## What is expected
Start at the line that contains "What type of shape is labeled B?" in the listing below and extract every line through the last, exactly; leave pictures out.

[START Records provided]

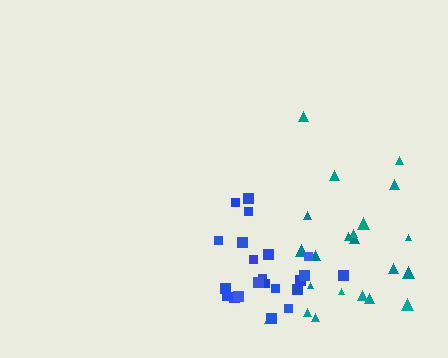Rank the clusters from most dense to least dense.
blue, teal.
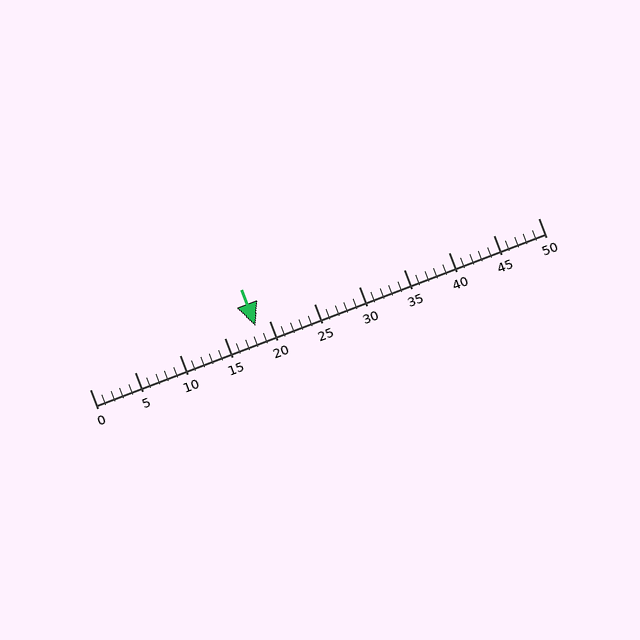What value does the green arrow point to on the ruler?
The green arrow points to approximately 18.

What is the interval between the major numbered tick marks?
The major tick marks are spaced 5 units apart.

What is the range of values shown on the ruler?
The ruler shows values from 0 to 50.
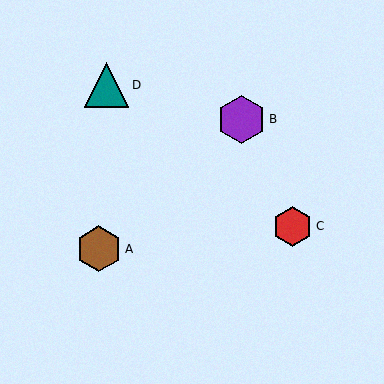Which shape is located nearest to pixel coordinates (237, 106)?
The purple hexagon (labeled B) at (241, 119) is nearest to that location.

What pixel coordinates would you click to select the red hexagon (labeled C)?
Click at (293, 226) to select the red hexagon C.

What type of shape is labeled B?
Shape B is a purple hexagon.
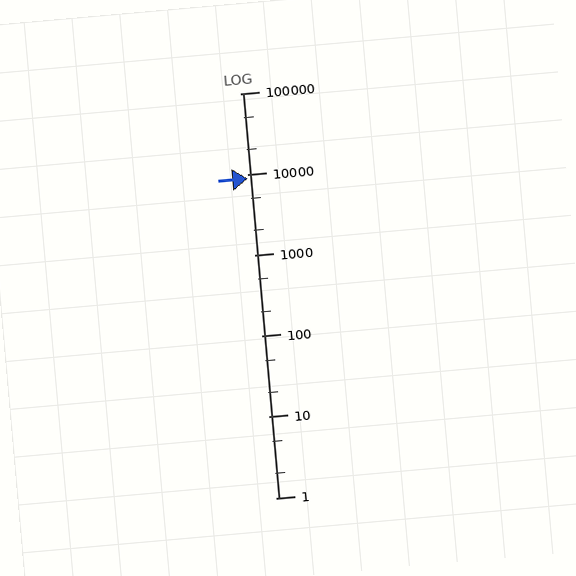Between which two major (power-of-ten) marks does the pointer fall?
The pointer is between 1000 and 10000.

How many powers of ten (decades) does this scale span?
The scale spans 5 decades, from 1 to 100000.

[END Records provided]

## Final result
What type of shape is labeled B?
Shape B is a purple hexagon.
Between which two major (power-of-ten) marks does the pointer fall?
The pointer is between 1000 and 10000.

How many powers of ten (decades) does this scale span?
The scale spans 5 decades, from 1 to 100000.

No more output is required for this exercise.